*What the task requires:* Return, word for word, the lines from the line holding "What shape do" through the line holding "How many pac-man discs are in this image?". Include both end lines and no others.

*Data for this task:*
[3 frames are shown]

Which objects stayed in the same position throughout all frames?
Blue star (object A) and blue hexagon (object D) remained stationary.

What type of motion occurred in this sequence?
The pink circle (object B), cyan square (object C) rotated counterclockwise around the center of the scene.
---
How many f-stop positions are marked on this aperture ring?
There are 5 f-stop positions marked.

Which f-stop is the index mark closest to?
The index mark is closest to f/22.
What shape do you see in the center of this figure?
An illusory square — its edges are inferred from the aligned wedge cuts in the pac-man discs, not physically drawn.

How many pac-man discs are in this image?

*Exercise result:*
What shape do you see in the center of this figure?
An illusory square — its edges are inferred from the aligned wedge cuts in the pac-man discs, not physically drawn.

How many pac-man discs are in this image?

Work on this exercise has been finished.